[Dataset entries on geometric forms]
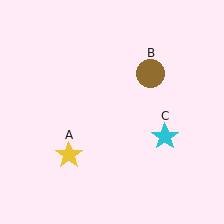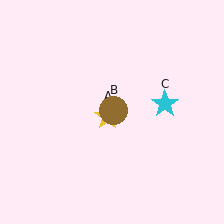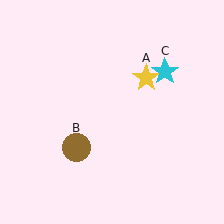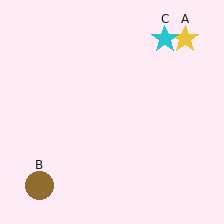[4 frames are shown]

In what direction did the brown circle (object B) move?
The brown circle (object B) moved down and to the left.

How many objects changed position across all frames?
3 objects changed position: yellow star (object A), brown circle (object B), cyan star (object C).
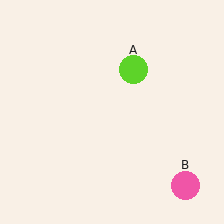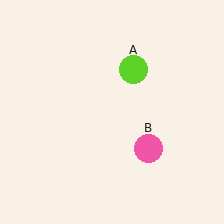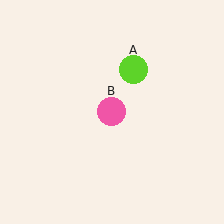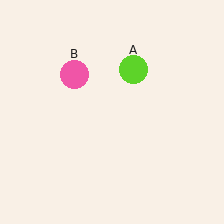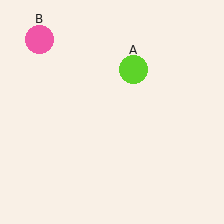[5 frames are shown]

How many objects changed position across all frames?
1 object changed position: pink circle (object B).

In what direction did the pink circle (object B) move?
The pink circle (object B) moved up and to the left.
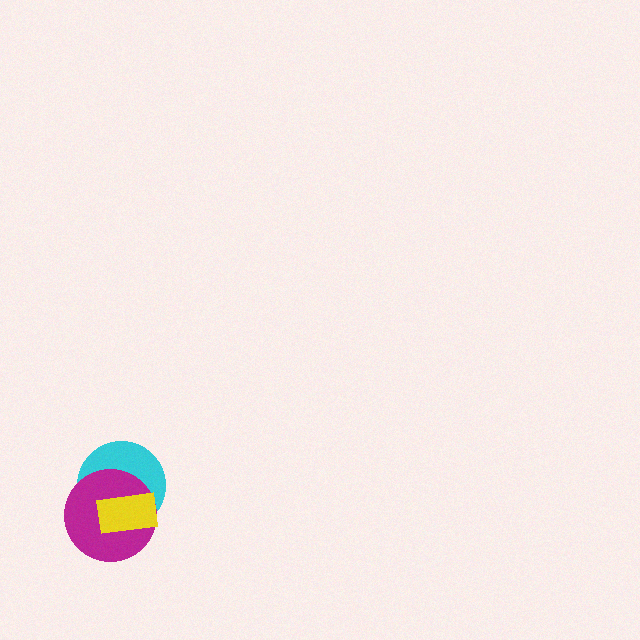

▶ **WRITTEN INSTRUCTION**
In the records above, find the line containing "In what direction did the brown". Reproduce it and every line after it through the last line, omitting pictures.

▶ **EXERCISE SOLUTION**
In what direction did the brown circle (object B) move?
The brown circle (object B) moved down and to the left.

How many objects changed position across all frames?
3 objects changed position: yellow star (object A), brown circle (object B), cyan star (object C).
[5 frames are shown]

How many objects changed position across all frames?
1 object changed position: pink circle (object B).

In what direction did the pink circle (object B) move?
The pink circle (object B) moved up and to the left.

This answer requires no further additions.